Start of Material provided

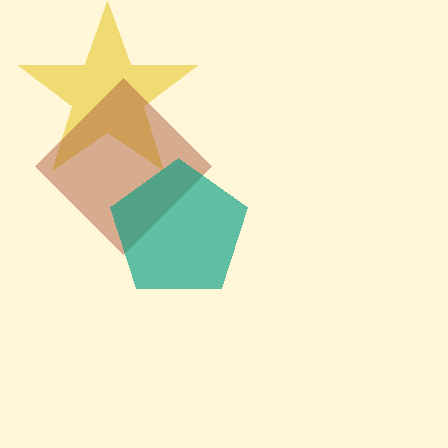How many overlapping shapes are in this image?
There are 3 overlapping shapes in the image.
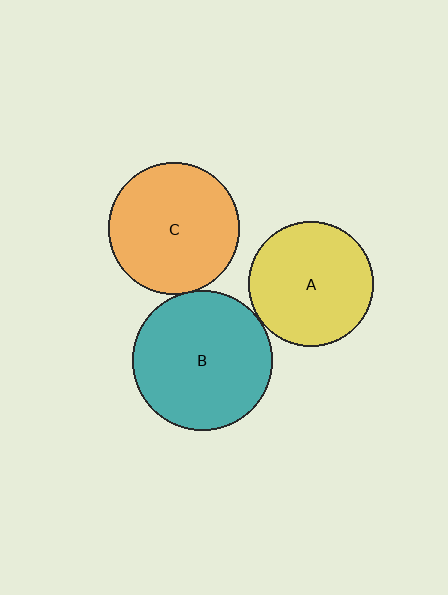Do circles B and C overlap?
Yes.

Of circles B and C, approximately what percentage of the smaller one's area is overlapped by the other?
Approximately 5%.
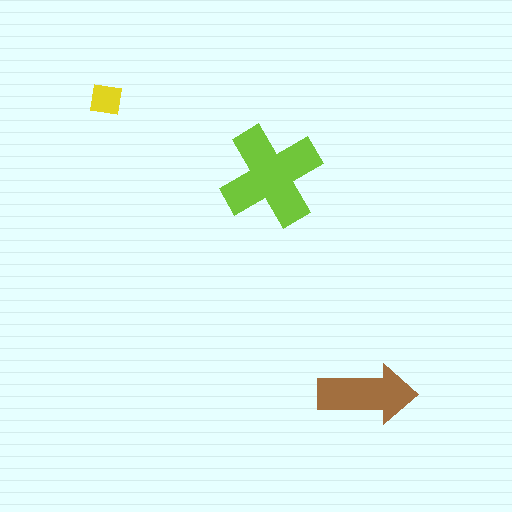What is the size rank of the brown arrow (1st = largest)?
2nd.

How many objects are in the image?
There are 3 objects in the image.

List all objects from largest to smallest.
The lime cross, the brown arrow, the yellow square.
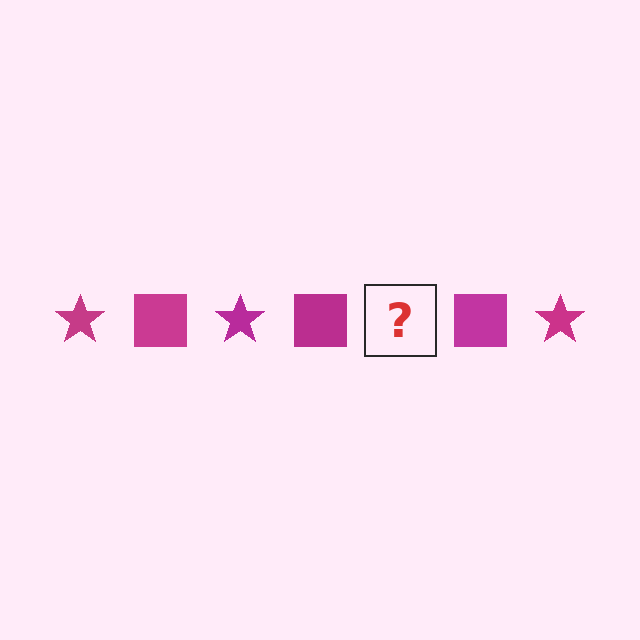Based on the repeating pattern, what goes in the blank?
The blank should be a magenta star.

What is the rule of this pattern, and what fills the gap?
The rule is that the pattern cycles through star, square shapes in magenta. The gap should be filled with a magenta star.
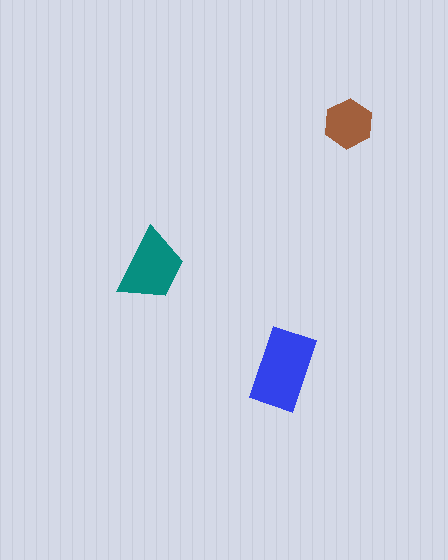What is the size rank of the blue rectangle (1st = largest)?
1st.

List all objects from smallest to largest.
The brown hexagon, the teal trapezoid, the blue rectangle.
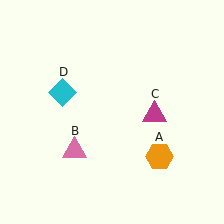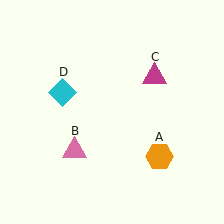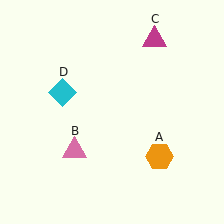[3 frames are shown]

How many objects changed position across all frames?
1 object changed position: magenta triangle (object C).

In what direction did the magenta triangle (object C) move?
The magenta triangle (object C) moved up.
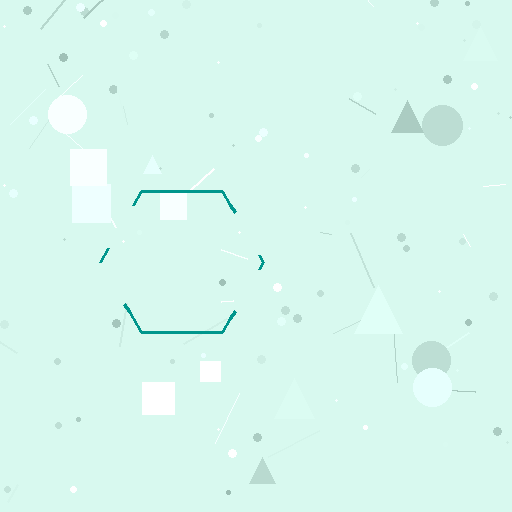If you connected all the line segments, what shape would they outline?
They would outline a hexagon.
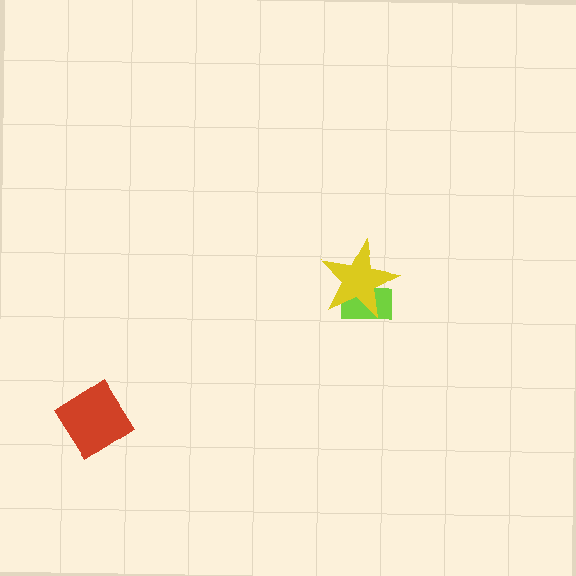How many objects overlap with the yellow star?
1 object overlaps with the yellow star.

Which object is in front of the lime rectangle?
The yellow star is in front of the lime rectangle.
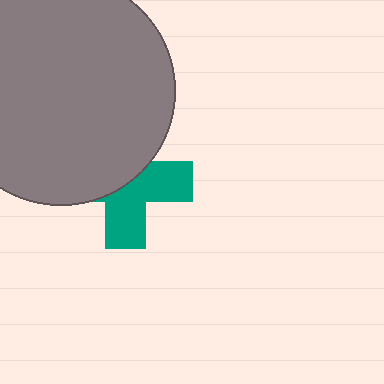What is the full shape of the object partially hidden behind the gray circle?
The partially hidden object is a teal cross.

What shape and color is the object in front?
The object in front is a gray circle.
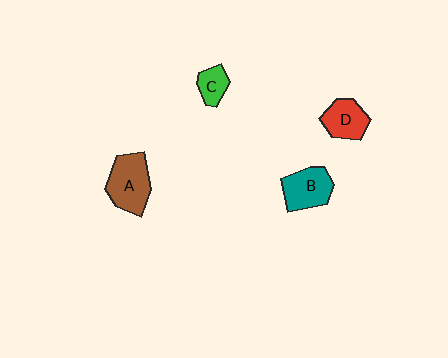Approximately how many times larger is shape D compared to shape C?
Approximately 1.6 times.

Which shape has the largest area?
Shape A (brown).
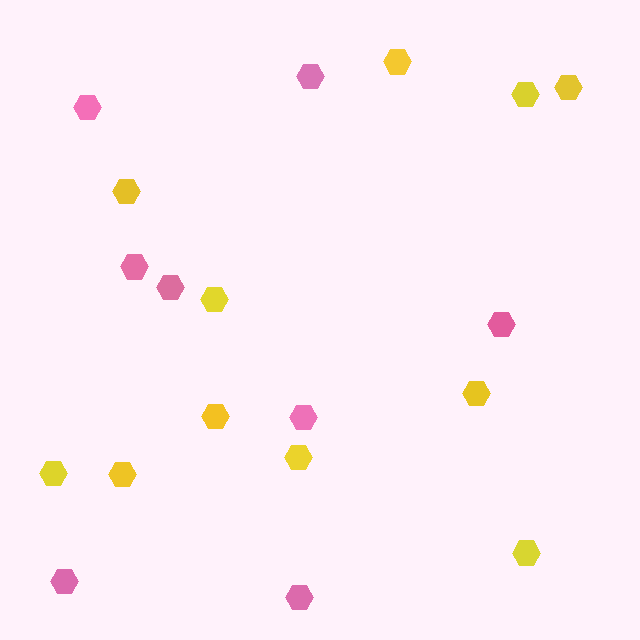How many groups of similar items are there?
There are 2 groups: one group of yellow hexagons (11) and one group of pink hexagons (8).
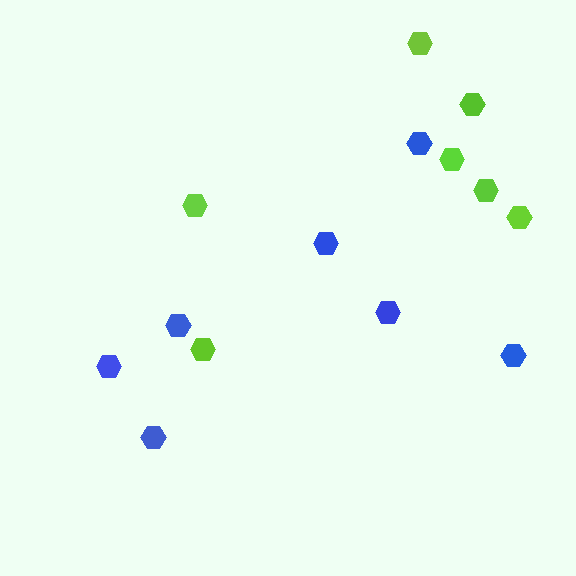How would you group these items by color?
There are 2 groups: one group of lime hexagons (7) and one group of blue hexagons (7).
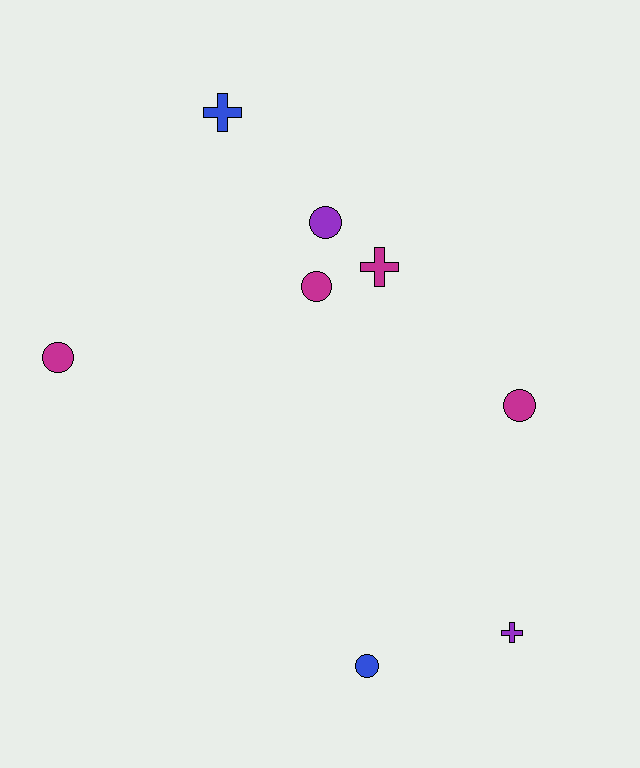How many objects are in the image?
There are 8 objects.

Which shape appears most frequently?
Circle, with 5 objects.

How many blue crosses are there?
There is 1 blue cross.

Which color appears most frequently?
Magenta, with 4 objects.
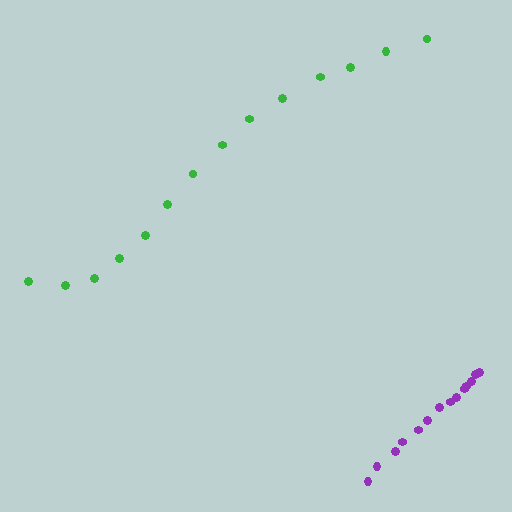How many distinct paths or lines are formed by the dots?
There are 2 distinct paths.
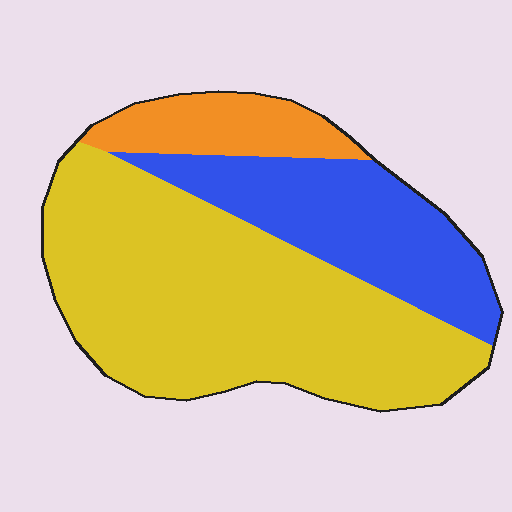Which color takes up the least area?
Orange, at roughly 10%.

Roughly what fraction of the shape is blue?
Blue takes up about one quarter (1/4) of the shape.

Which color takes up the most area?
Yellow, at roughly 60%.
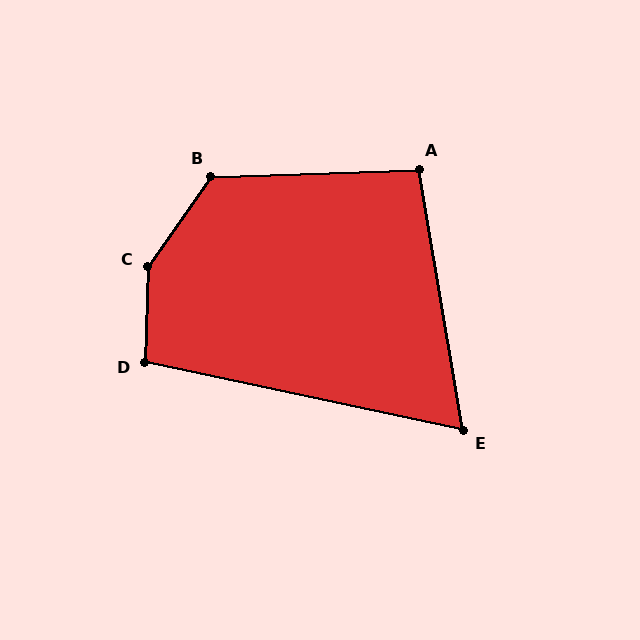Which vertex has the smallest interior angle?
E, at approximately 68 degrees.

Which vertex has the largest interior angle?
C, at approximately 147 degrees.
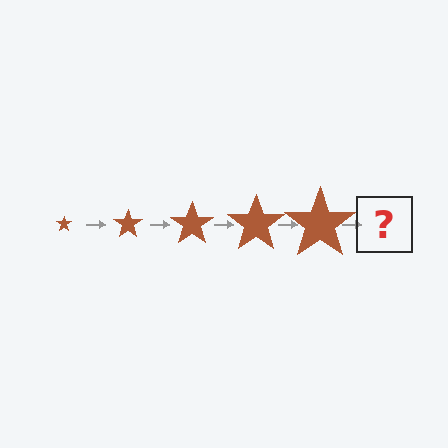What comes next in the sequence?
The next element should be a brown star, larger than the previous one.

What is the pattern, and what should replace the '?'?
The pattern is that the star gets progressively larger each step. The '?' should be a brown star, larger than the previous one.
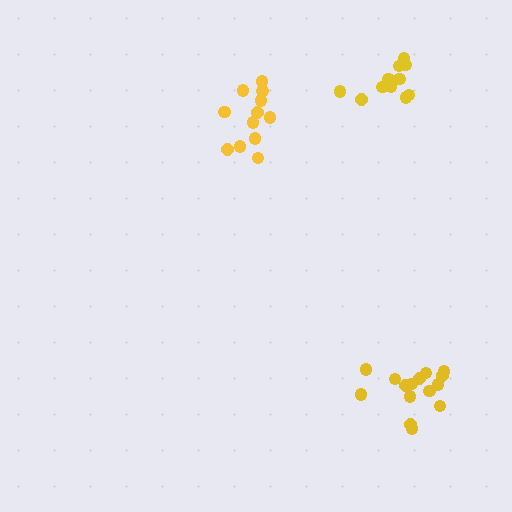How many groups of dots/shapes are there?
There are 3 groups.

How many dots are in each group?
Group 1: 12 dots, Group 2: 15 dots, Group 3: 11 dots (38 total).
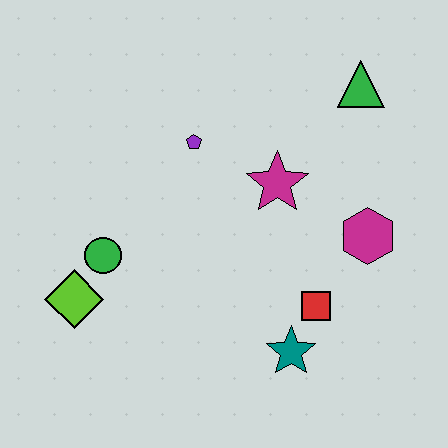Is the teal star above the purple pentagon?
No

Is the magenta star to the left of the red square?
Yes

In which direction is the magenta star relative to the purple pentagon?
The magenta star is to the right of the purple pentagon.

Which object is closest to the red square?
The teal star is closest to the red square.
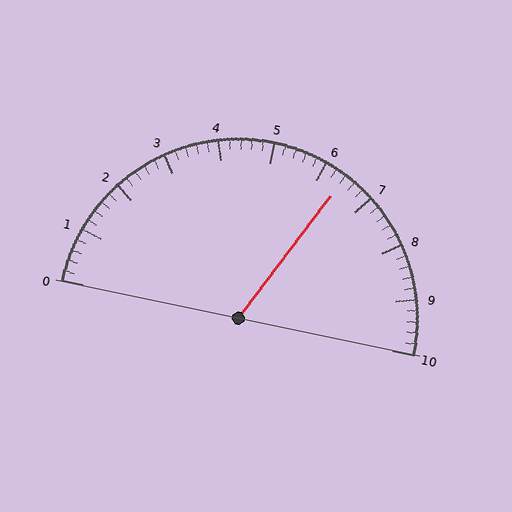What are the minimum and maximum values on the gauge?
The gauge ranges from 0 to 10.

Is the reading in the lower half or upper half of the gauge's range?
The reading is in the upper half of the range (0 to 10).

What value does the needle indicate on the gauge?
The needle indicates approximately 6.4.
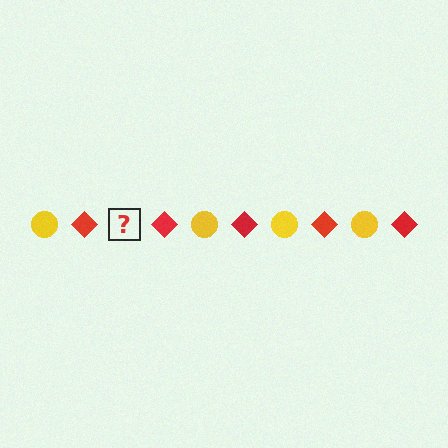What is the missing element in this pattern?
The missing element is a yellow circle.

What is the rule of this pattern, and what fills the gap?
The rule is that the pattern alternates between yellow circle and red diamond. The gap should be filled with a yellow circle.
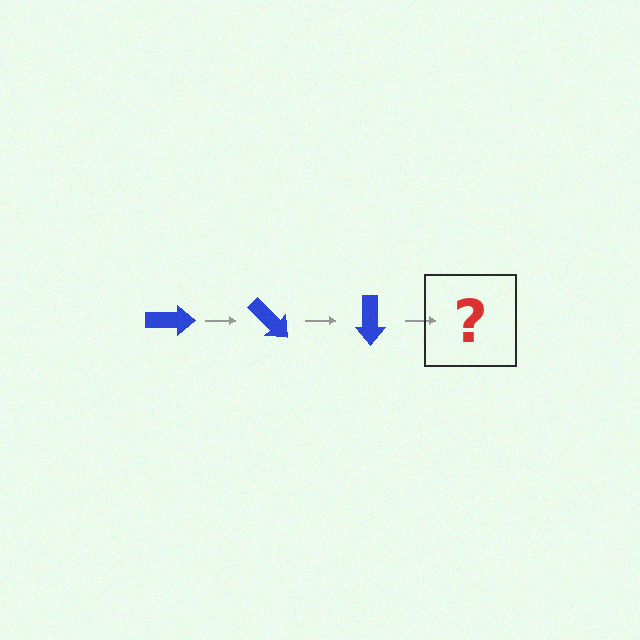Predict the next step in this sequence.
The next step is a blue arrow rotated 135 degrees clockwise.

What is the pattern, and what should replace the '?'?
The pattern is that the arrow rotates 45 degrees clockwise each step. The '?' should be a blue arrow rotated 135 degrees clockwise.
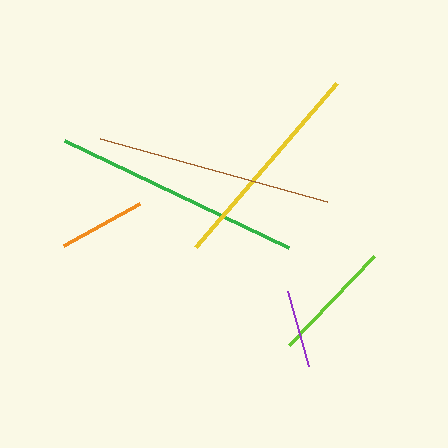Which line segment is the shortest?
The purple line is the shortest at approximately 79 pixels.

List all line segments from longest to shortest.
From longest to shortest: green and brown (about equal), yellow, lime, orange, purple.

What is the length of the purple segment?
The purple segment is approximately 79 pixels long.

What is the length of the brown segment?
The brown segment is approximately 235 pixels long.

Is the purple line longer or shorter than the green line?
The green line is longer than the purple line.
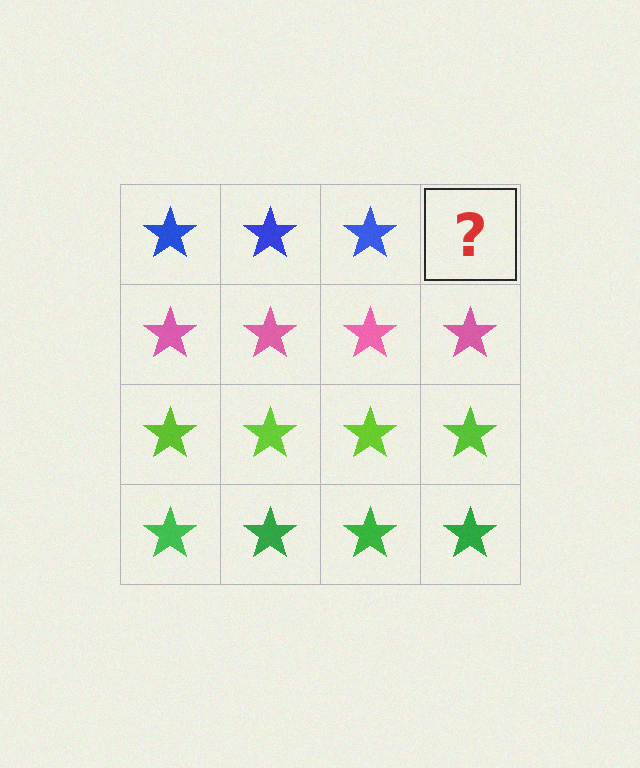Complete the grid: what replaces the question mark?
The question mark should be replaced with a blue star.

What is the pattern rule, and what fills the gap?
The rule is that each row has a consistent color. The gap should be filled with a blue star.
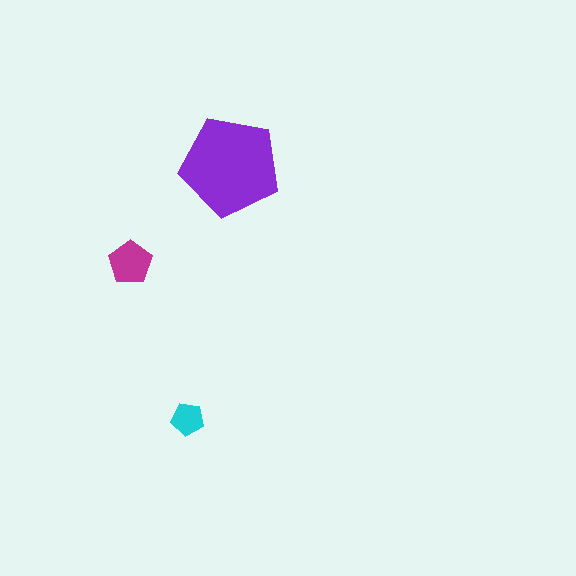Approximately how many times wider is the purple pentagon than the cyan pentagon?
About 3 times wider.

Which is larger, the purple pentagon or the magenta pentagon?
The purple one.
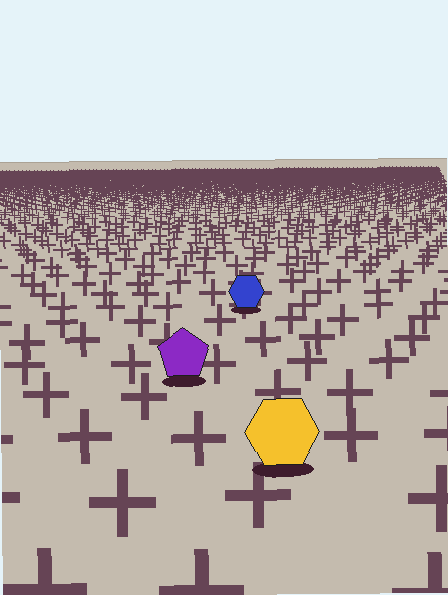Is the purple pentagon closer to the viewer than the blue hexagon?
Yes. The purple pentagon is closer — you can tell from the texture gradient: the ground texture is coarser near it.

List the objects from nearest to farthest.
From nearest to farthest: the yellow hexagon, the purple pentagon, the blue hexagon.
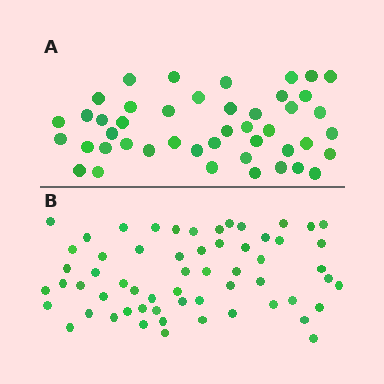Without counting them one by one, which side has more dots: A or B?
Region B (the bottom region) has more dots.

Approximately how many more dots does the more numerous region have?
Region B has approximately 15 more dots than region A.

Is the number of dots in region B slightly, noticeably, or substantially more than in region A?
Region B has noticeably more, but not dramatically so. The ratio is roughly 1.3 to 1.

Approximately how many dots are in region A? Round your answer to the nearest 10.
About 50 dots. (The exact count is 45, which rounds to 50.)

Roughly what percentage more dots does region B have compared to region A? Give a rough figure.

End of Material provided

Task =>
Quote, without alteration, the lines running from the line containing "What is the length of the purple segment?" to the last line of the entries, and include no pictures.

Exercise solution =>
What is the length of the purple segment?
The purple segment is approximately 79 pixels long.

What is the length of the brown segment?
The brown segment is approximately 235 pixels long.

Is the purple line longer or shorter than the green line?
The green line is longer than the purple line.
Complete the grid: what replaces the question mark?
The question mark should be replaced with a blue star.

What is the pattern rule, and what fills the gap?
The rule is that each row has a consistent color. The gap should be filled with a blue star.
Approximately how many times wider is the purple pentagon than the cyan pentagon?
About 3 times wider.

Which is larger, the purple pentagon or the magenta pentagon?
The purple one.
Is the purple pentagon closer to the viewer than the blue hexagon?
Yes. The purple pentagon is closer — you can tell from the texture gradient: the ground texture is coarser near it.

List the objects from nearest to farthest.
From nearest to farthest: the yellow hexagon, the purple pentagon, the blue hexagon.
Without counting them one by one, which side has more dots: A or B?
Region B (the bottom region) has more dots.

Approximately how many more dots does the more numerous region have?
Region B has approximately 15 more dots than region A.

Is the number of dots in region B slightly, noticeably, or substantially more than in region A?
Region B has noticeably more, but not dramatically so. The ratio is roughly 1.3 to 1.

Approximately how many dots are in region A? Round your answer to the nearest 10.
About 50 dots. (The exact count is 45, which rounds to 50.)

Roughly what percentage more dots does region B have compared to region A? Give a rough figure.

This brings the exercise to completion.